■ AIM OF THE EXERCISE ■
Leave out the pictures, and reproduce exactly the lines from the line containing "Which shape is" through the final line of the entries.

[Basic figure question records]
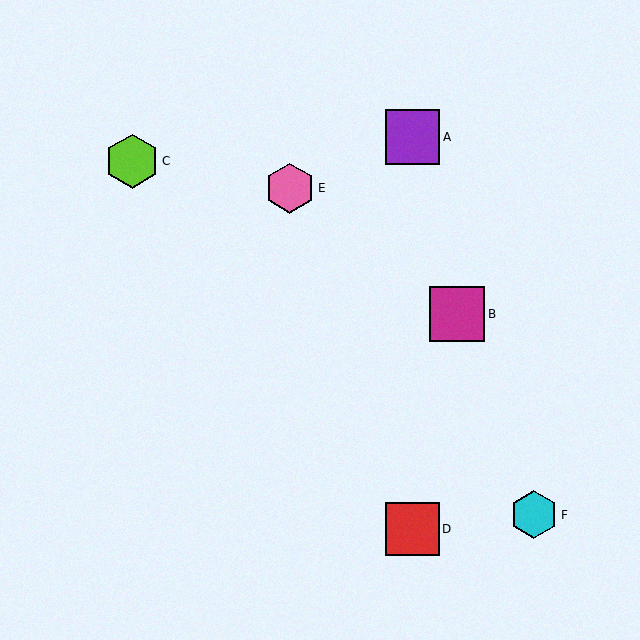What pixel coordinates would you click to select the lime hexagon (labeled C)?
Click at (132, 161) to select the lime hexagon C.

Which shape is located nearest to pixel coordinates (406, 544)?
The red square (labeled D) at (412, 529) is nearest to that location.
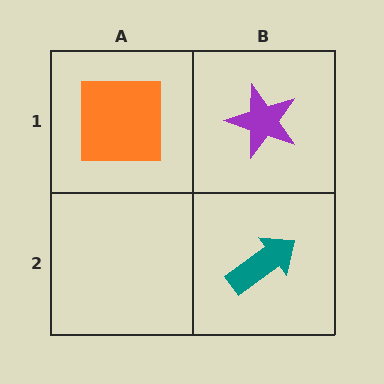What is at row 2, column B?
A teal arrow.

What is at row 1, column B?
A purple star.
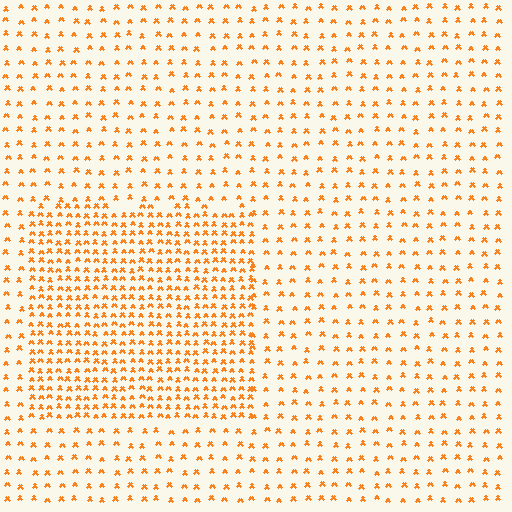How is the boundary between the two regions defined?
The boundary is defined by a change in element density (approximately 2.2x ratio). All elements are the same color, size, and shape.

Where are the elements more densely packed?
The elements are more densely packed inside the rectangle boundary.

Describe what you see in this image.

■ TASK RESPONSE ■
Which shape is located nearest to pixel coordinates (406, 544)?
The red square (labeled D) at (412, 529) is nearest to that location.
What is at row 2, column B?
A teal arrow.

What is at row 1, column B?
A purple star.
How is the boundary between the two regions defined?
The boundary is defined by a change in element density (approximately 2.2x ratio). All elements are the same color, size, and shape.

Where are the elements more densely packed?
The elements are more densely packed inside the rectangle boundary.

Describe what you see in this image.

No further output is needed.